▶ **Dataset content**:
━━━━

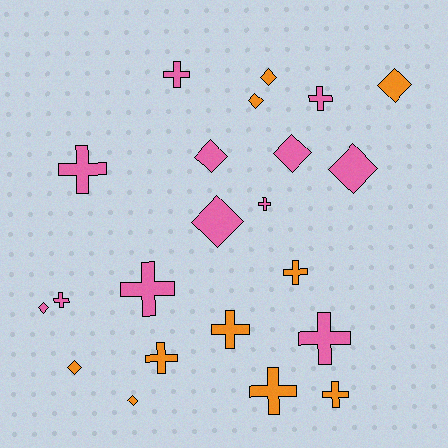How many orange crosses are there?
There are 5 orange crosses.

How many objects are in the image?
There are 22 objects.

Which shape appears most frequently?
Cross, with 12 objects.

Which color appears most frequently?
Pink, with 12 objects.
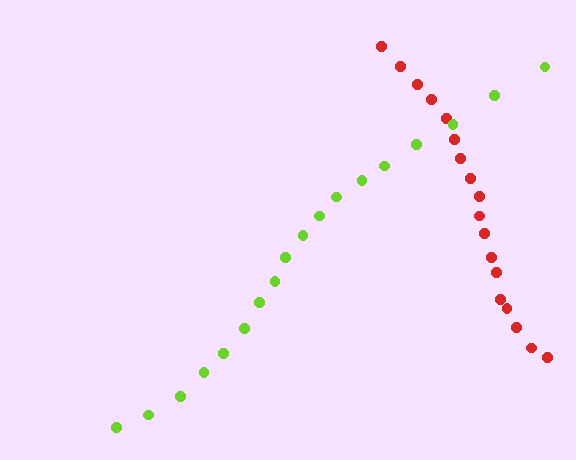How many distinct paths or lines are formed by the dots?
There are 2 distinct paths.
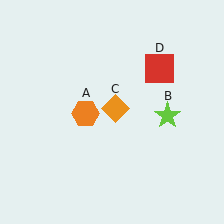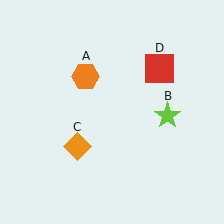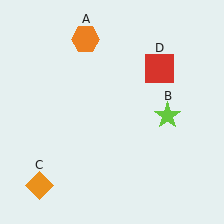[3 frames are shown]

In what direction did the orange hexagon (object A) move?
The orange hexagon (object A) moved up.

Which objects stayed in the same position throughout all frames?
Lime star (object B) and red square (object D) remained stationary.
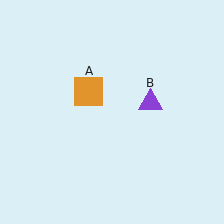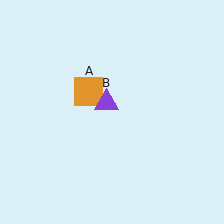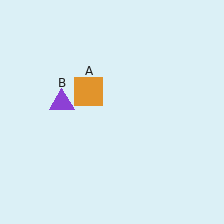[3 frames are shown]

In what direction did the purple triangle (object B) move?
The purple triangle (object B) moved left.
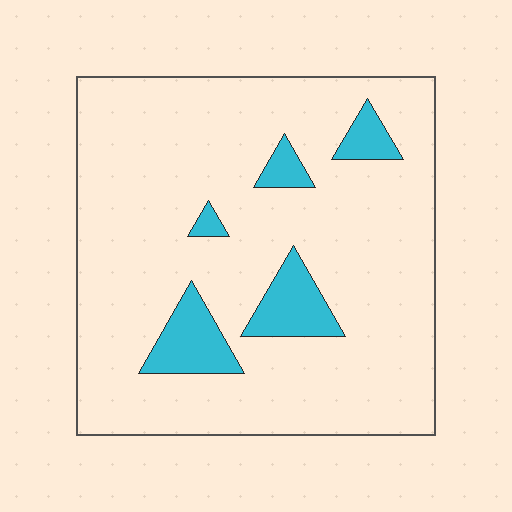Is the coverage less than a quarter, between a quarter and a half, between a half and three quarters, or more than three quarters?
Less than a quarter.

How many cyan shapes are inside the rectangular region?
5.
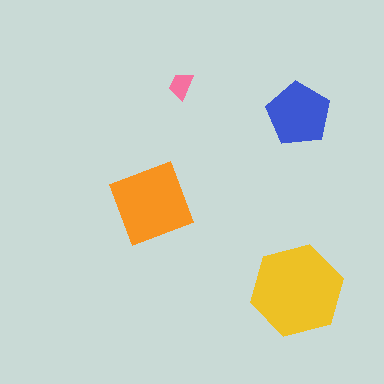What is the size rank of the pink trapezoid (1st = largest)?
4th.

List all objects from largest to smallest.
The yellow hexagon, the orange diamond, the blue pentagon, the pink trapezoid.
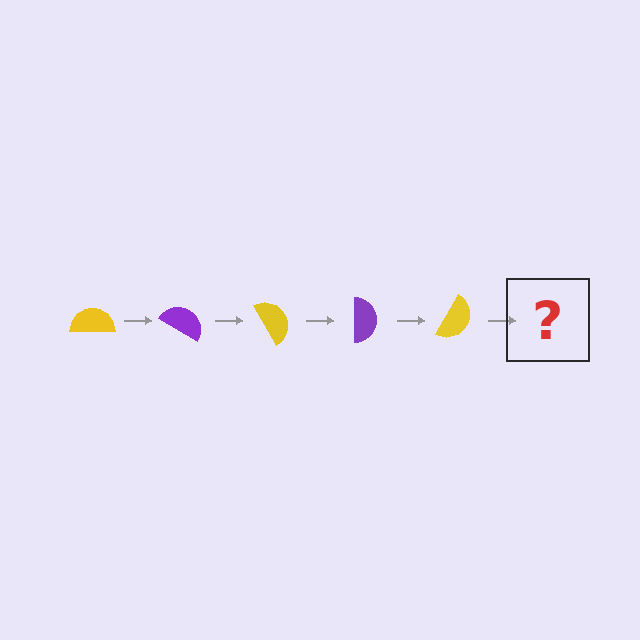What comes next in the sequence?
The next element should be a purple semicircle, rotated 150 degrees clockwise from the start.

━━━━

▶ **Task instructions**: Reproduce each record above by retyping it exactly; omit all images.

▶ **Answer to the exercise**:
How many orange crosses are there?
There are 5 orange crosses.

How many objects are in the image?
There are 22 objects.

Which shape appears most frequently?
Cross, with 12 objects.

Which color appears most frequently?
Pink, with 12 objects.
How many distinct paths or lines are formed by the dots?
There are 2 distinct paths.
[3 frames are shown]

In what direction did the orange hexagon (object A) move?
The orange hexagon (object A) moved up.

Which objects stayed in the same position throughout all frames?
Lime star (object B) and red square (object D) remained stationary.
[3 frames are shown]

In what direction did the purple triangle (object B) move?
The purple triangle (object B) moved left.
Is the coverage less than a quarter, between a quarter and a half, between a half and three quarters, or more than three quarters?
Less than a quarter.

How many cyan shapes are inside the rectangular region?
5.
What is the size rank of the pink trapezoid (1st = largest)?
4th.

List all objects from largest to smallest.
The yellow hexagon, the orange diamond, the blue pentagon, the pink trapezoid.
What comes next in the sequence?
The next element should be a purple semicircle, rotated 150 degrees clockwise from the start.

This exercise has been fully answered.